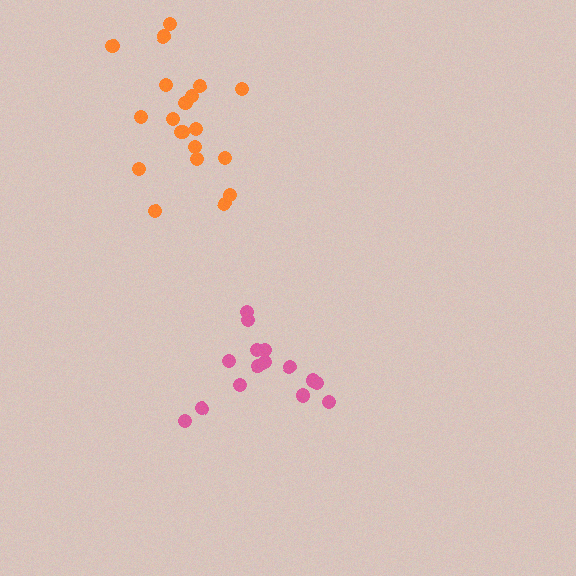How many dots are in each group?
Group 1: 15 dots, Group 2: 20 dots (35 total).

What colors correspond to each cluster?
--
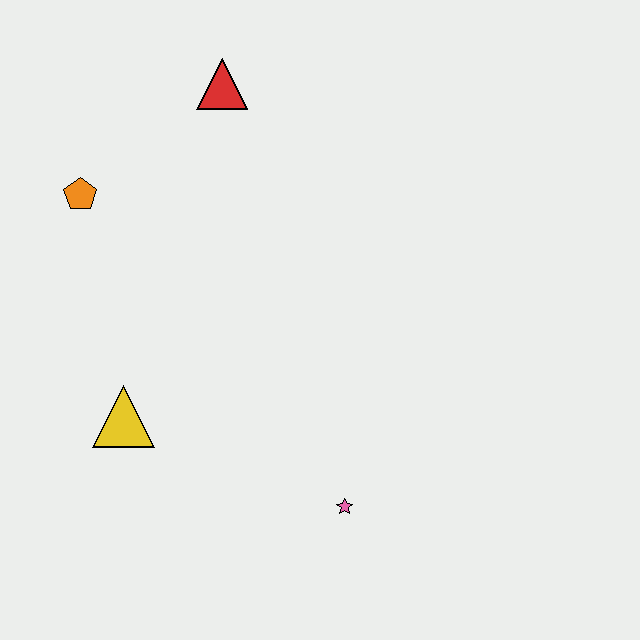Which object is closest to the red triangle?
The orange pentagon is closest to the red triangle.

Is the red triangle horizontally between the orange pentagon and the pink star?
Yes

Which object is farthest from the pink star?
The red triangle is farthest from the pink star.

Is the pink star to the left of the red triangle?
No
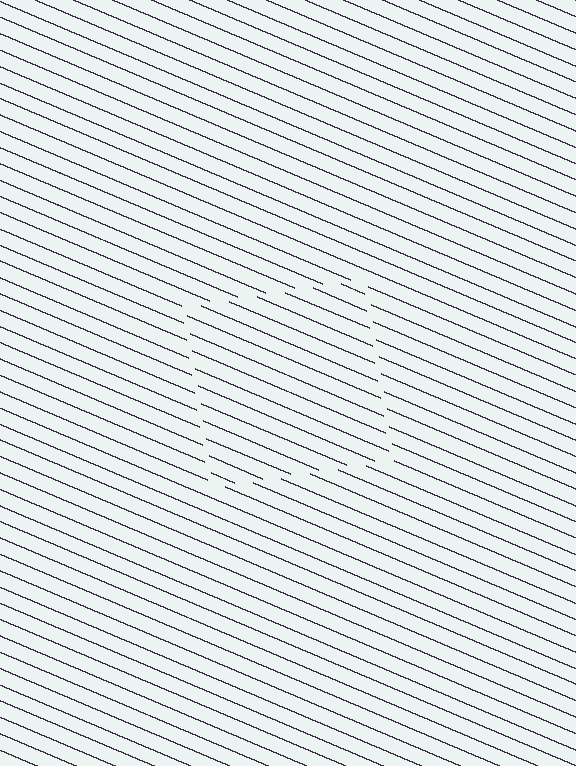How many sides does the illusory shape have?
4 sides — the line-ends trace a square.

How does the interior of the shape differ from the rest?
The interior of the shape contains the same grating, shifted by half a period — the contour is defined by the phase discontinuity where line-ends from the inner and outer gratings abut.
---
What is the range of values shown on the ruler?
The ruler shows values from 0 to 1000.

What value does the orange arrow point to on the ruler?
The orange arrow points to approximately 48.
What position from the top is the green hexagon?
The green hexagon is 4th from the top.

### [What the exercise asks]
Transcribe only the lines from the line holding "How many dots are in each group?" through the line holding "What colors correspond to each cluster?", inclusive, without any of the pictures.

### [Output below]
How many dots are in each group?
Group 1: 15 dots, Group 2: 20 dots (35 total).

What colors correspond to each cluster?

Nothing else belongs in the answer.